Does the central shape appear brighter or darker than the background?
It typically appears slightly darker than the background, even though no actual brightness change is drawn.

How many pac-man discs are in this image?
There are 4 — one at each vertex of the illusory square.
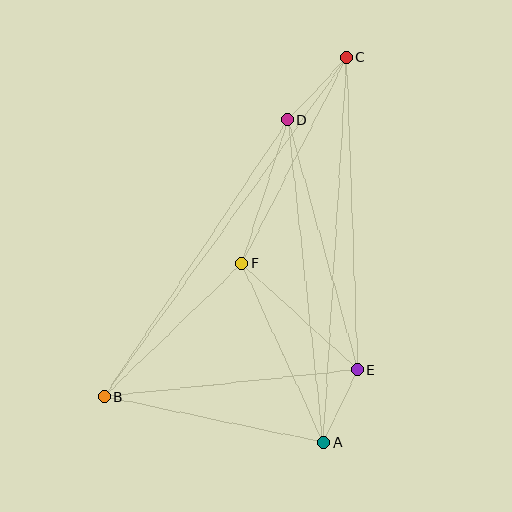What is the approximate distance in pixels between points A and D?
The distance between A and D is approximately 324 pixels.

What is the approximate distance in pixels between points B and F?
The distance between B and F is approximately 192 pixels.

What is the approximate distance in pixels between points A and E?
The distance between A and E is approximately 80 pixels.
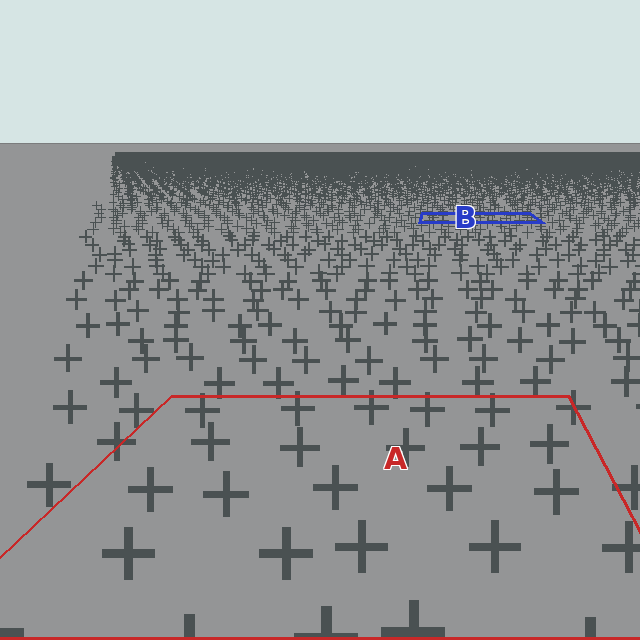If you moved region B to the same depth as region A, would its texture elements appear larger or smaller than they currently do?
They would appear larger. At a closer depth, the same texture elements are projected at a bigger on-screen size.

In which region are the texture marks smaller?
The texture marks are smaller in region B, because it is farther away.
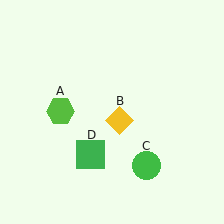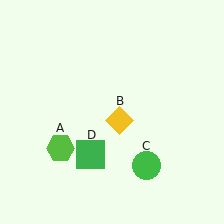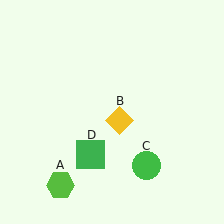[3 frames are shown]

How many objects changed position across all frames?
1 object changed position: lime hexagon (object A).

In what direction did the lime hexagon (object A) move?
The lime hexagon (object A) moved down.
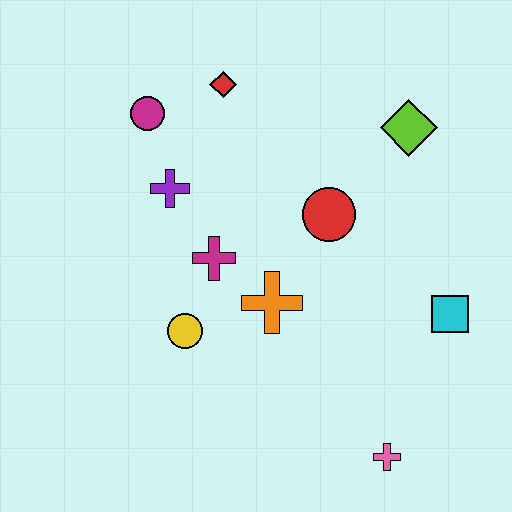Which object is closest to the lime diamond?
The red circle is closest to the lime diamond.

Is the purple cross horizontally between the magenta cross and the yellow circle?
No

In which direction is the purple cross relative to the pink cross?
The purple cross is above the pink cross.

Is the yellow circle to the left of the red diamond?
Yes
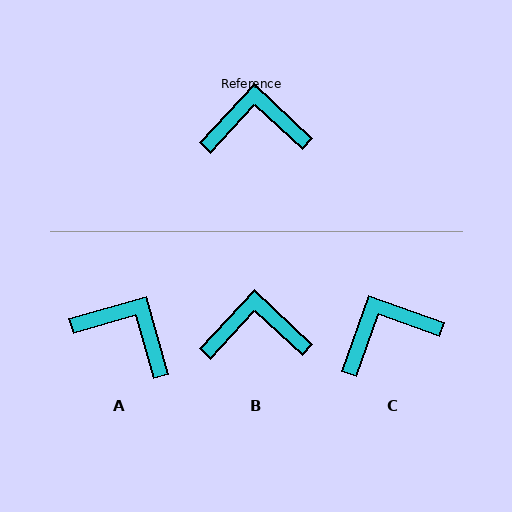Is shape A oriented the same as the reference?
No, it is off by about 31 degrees.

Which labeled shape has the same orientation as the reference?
B.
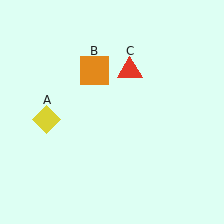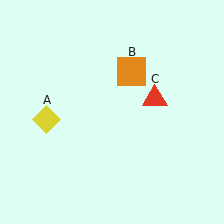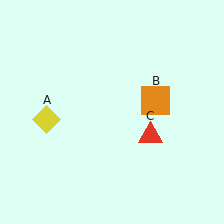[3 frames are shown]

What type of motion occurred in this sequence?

————————

- _DIRECTION_
Quote all the lines above exactly as given. Do not include the pictures.

- _ANSWER TO THIS TASK_
Does the central shape appear brighter or darker than the background?
It typically appears slightly darker than the background, even though no actual brightness change is drawn.

How many pac-man discs are in this image?
There are 4 — one at each vertex of the illusory square.
What is the approximate distance in pixels between points A and D?
The distance between A and D is approximately 324 pixels.

What is the approximate distance in pixels between points B and F?
The distance between B and F is approximately 192 pixels.

What is the approximate distance in pixels between points A and E?
The distance between A and E is approximately 80 pixels.
If you moved region B to the same depth as region A, would its texture elements appear larger or smaller than they currently do?
They would appear larger. At a closer depth, the same texture elements are projected at a bigger on-screen size.

In which region are the texture marks smaller?
The texture marks are smaller in region B, because it is farther away.
[3 frames are shown]

How many objects changed position across all frames?
1 object changed position: lime hexagon (object A).

In what direction did the lime hexagon (object A) move?
The lime hexagon (object A) moved down.
Which object is closest to the lime diamond?
The red circle is closest to the lime diamond.

Is the purple cross horizontally between the magenta cross and the yellow circle?
No

In which direction is the purple cross relative to the pink cross?
The purple cross is above the pink cross.

Is the yellow circle to the left of the red diamond?
Yes
Is shape A oriented the same as the reference?
No, it is off by about 31 degrees.

Which labeled shape has the same orientation as the reference?
B.
[3 frames are shown]

What type of motion occurred in this sequence?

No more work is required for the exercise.